START Data for the task

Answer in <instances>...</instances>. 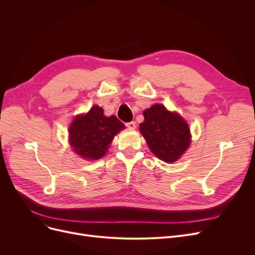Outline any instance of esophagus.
I'll use <instances>...</instances> for the list:
<instances>
[{
    "label": "esophagus",
    "instance_id": "esophagus-1",
    "mask_svg": "<svg viewBox=\"0 0 255 255\" xmlns=\"http://www.w3.org/2000/svg\"><path fill=\"white\" fill-rule=\"evenodd\" d=\"M126 125V127L127 128H129V129H134L135 128V122H133V121H132V122H128V123H126L125 124Z\"/></svg>",
    "mask_w": 255,
    "mask_h": 255
}]
</instances>
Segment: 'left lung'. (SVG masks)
<instances>
[{
	"mask_svg": "<svg viewBox=\"0 0 255 255\" xmlns=\"http://www.w3.org/2000/svg\"><path fill=\"white\" fill-rule=\"evenodd\" d=\"M139 131L150 150L165 162H175L190 144L188 125L178 114L168 112L161 104H154L143 112Z\"/></svg>",
	"mask_w": 255,
	"mask_h": 255,
	"instance_id": "obj_1",
	"label": "left lung"
}]
</instances>
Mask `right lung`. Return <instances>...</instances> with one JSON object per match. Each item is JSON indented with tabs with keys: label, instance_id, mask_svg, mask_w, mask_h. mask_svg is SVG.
Wrapping results in <instances>:
<instances>
[{
	"label": "right lung",
	"instance_id": "add662e5",
	"mask_svg": "<svg viewBox=\"0 0 255 255\" xmlns=\"http://www.w3.org/2000/svg\"><path fill=\"white\" fill-rule=\"evenodd\" d=\"M124 128L117 117H105L101 107L95 105L87 115L74 119L69 128L70 145L83 158L97 160L105 155L115 135Z\"/></svg>",
	"mask_w": 255,
	"mask_h": 255
}]
</instances>
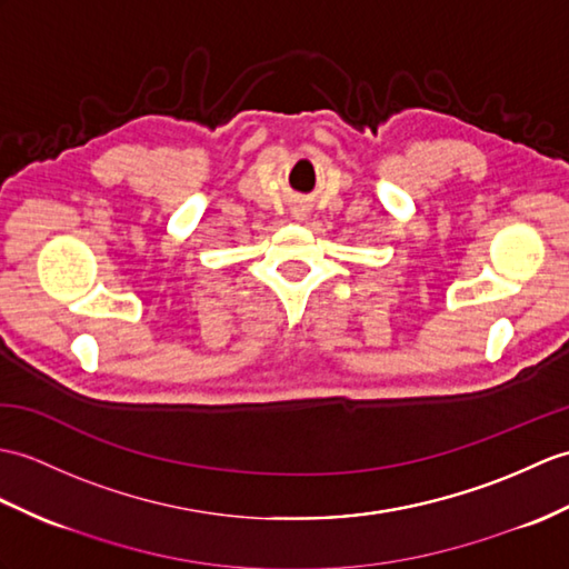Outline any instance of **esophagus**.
<instances>
[{
    "label": "esophagus",
    "mask_w": 569,
    "mask_h": 569,
    "mask_svg": "<svg viewBox=\"0 0 569 569\" xmlns=\"http://www.w3.org/2000/svg\"><path fill=\"white\" fill-rule=\"evenodd\" d=\"M293 218L296 220H306L308 218V208L306 206H296L293 208Z\"/></svg>",
    "instance_id": "esophagus-1"
}]
</instances>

END Data for the task

- [Brief]:
Extract every line of the entries above that contains the string "right", copying each line in full.

- [Answer to the problem]:
Mask `right lung`. Return <instances>...</instances> with one JSON object per match. Each item is JSON indented with tabs with keys: label, instance_id, mask_svg, mask_w, mask_h. mask_svg is SVG.
	"label": "right lung",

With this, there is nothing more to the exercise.